▶ What is needed
Only the lines from the one bearing "Which shape is located nearest to pixel coordinates (285, 106)?" to the final line should be transcribed, exactly and with both ends included. Pictures are to be left out.

▶ Material for the task
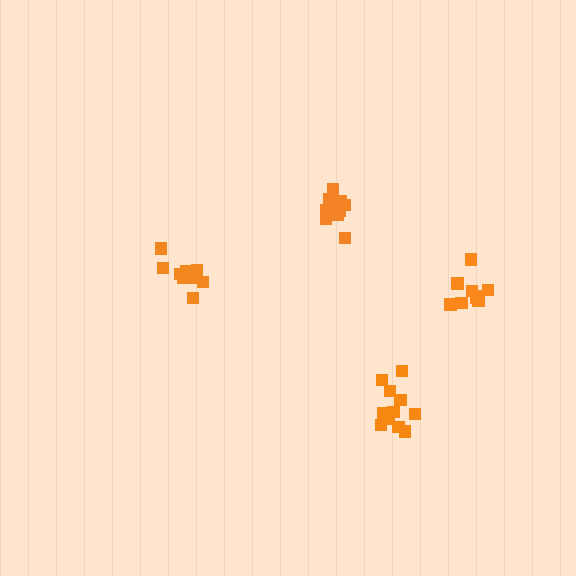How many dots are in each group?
Group 1: 11 dots, Group 2: 9 dots, Group 3: 12 dots, Group 4: 14 dots (46 total).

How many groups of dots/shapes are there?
There are 4 groups.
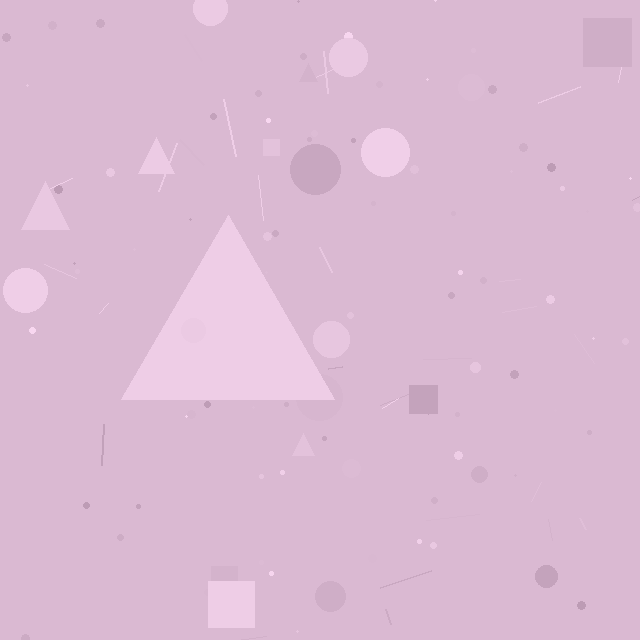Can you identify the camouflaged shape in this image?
The camouflaged shape is a triangle.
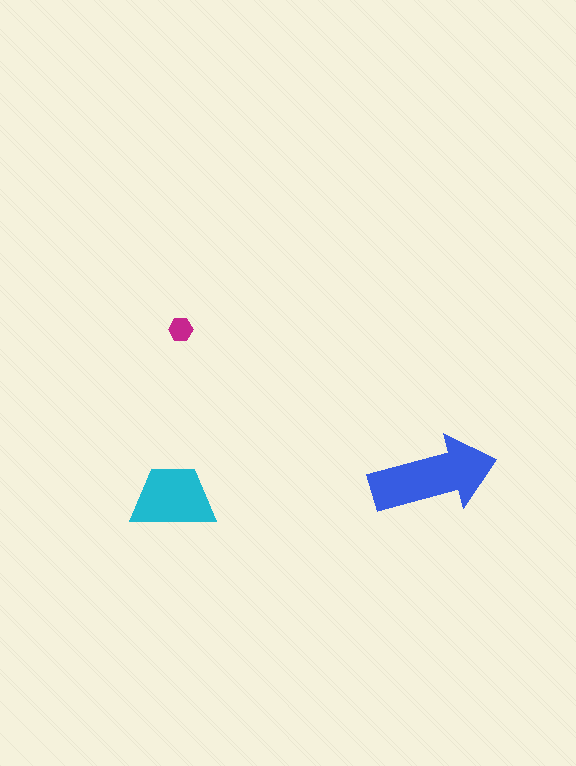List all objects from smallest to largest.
The magenta hexagon, the cyan trapezoid, the blue arrow.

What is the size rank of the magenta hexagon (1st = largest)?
3rd.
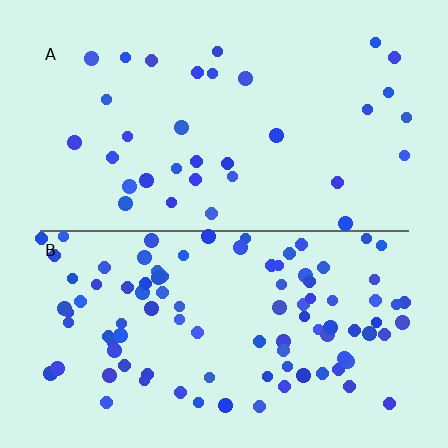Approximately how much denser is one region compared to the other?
Approximately 2.9× — region B over region A.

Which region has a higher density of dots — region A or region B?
B (the bottom).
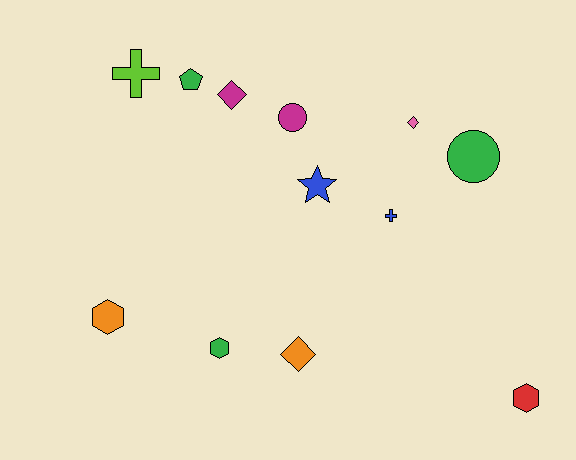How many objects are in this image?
There are 12 objects.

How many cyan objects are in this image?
There are no cyan objects.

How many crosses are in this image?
There are 2 crosses.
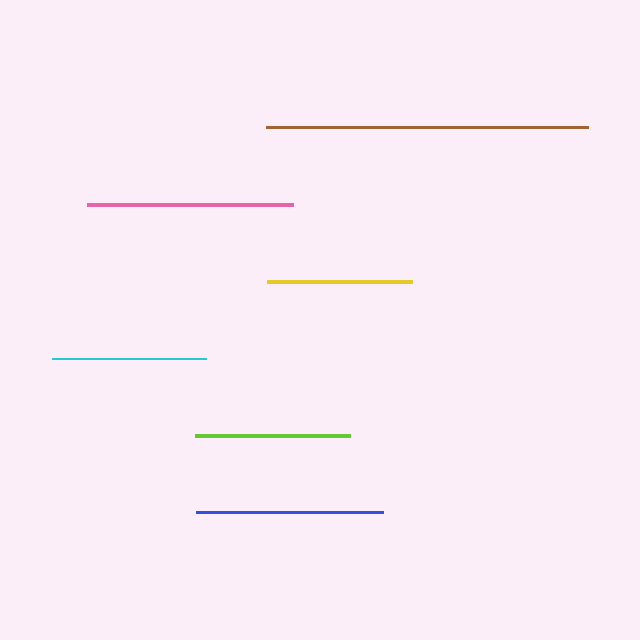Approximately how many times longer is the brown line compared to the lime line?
The brown line is approximately 2.1 times the length of the lime line.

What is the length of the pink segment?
The pink segment is approximately 206 pixels long.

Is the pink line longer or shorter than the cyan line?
The pink line is longer than the cyan line.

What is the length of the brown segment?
The brown segment is approximately 322 pixels long.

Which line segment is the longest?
The brown line is the longest at approximately 322 pixels.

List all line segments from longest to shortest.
From longest to shortest: brown, pink, blue, lime, cyan and yellow (about equal).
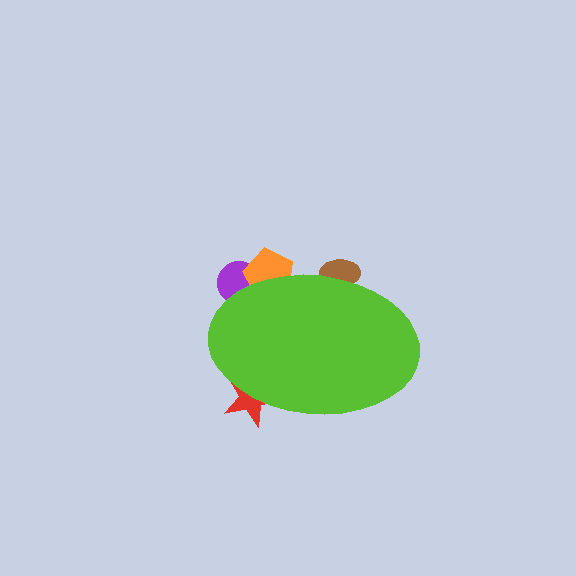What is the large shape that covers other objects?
A lime ellipse.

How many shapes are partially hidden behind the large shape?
4 shapes are partially hidden.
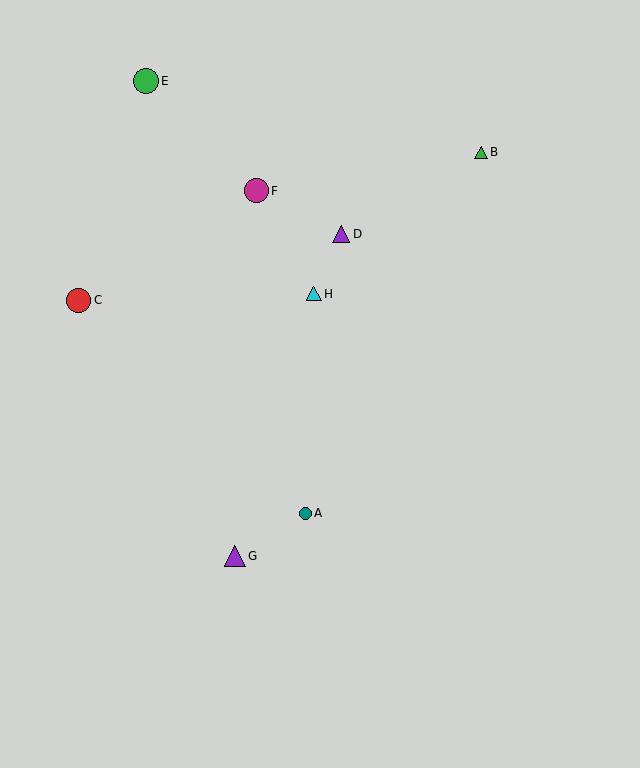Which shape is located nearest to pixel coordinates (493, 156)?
The green triangle (labeled B) at (481, 152) is nearest to that location.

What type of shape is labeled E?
Shape E is a green circle.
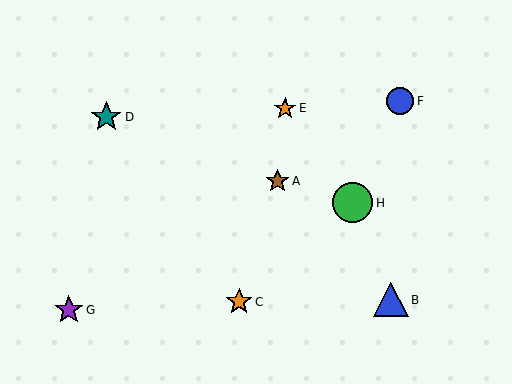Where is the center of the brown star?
The center of the brown star is at (278, 181).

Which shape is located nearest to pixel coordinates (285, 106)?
The orange star (labeled E) at (285, 108) is nearest to that location.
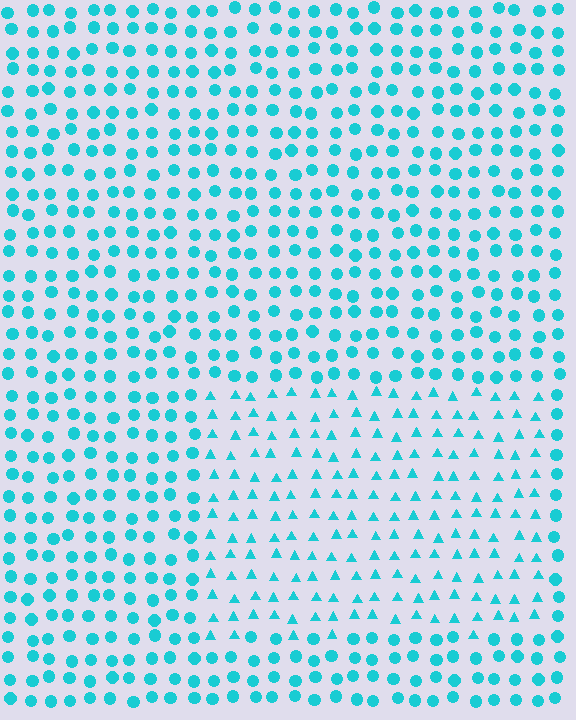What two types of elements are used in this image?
The image uses triangles inside the rectangle region and circles outside it.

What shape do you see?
I see a rectangle.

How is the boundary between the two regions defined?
The boundary is defined by a change in element shape: triangles inside vs. circles outside. All elements share the same color and spacing.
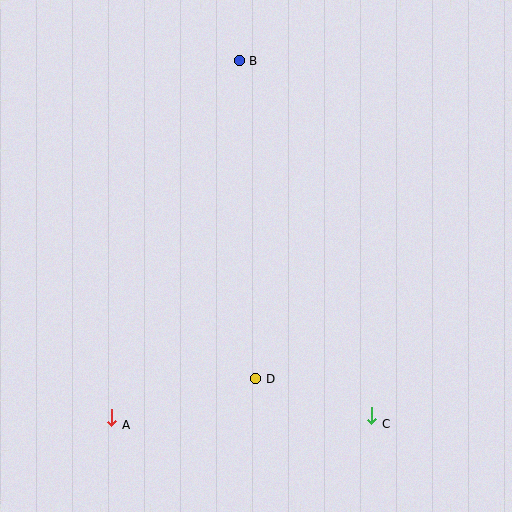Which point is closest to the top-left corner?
Point B is closest to the top-left corner.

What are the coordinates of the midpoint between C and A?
The midpoint between C and A is at (242, 425).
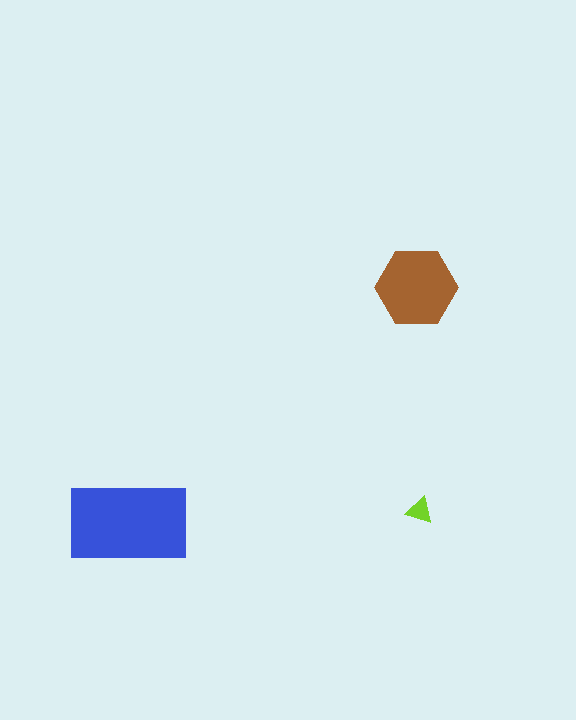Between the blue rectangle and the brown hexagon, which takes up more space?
The blue rectangle.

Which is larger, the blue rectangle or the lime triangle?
The blue rectangle.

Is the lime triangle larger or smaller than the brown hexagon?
Smaller.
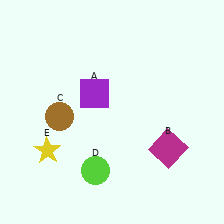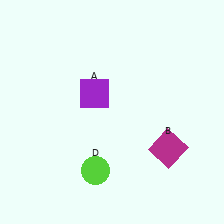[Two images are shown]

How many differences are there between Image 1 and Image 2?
There are 2 differences between the two images.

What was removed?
The brown circle (C), the yellow star (E) were removed in Image 2.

▶ Answer
Which shape is located nearest to pixel coordinates (285, 106)?
The orange star (labeled E) at (285, 108) is nearest to that location.
What two types of elements are used in this image?
The image uses triangles inside the rectangle region and circles outside it.

What shape do you see?
I see a rectangle.

How is the boundary between the two regions defined?
The boundary is defined by a change in element shape: triangles inside vs. circles outside. All elements share the same color and spacing.
Which point is closest to the top-left corner?
Point B is closest to the top-left corner.

What are the coordinates of the midpoint between C and A?
The midpoint between C and A is at (242, 425).
Between the blue rectangle and the brown hexagon, which takes up more space?
The blue rectangle.

Which is larger, the blue rectangle or the lime triangle?
The blue rectangle.

Is the lime triangle larger or smaller than the brown hexagon?
Smaller.
[Two images are shown]

How many differences are there between Image 1 and Image 2?
There are 2 differences between the two images.

What was removed?
The brown circle (C), the yellow star (E) were removed in Image 2.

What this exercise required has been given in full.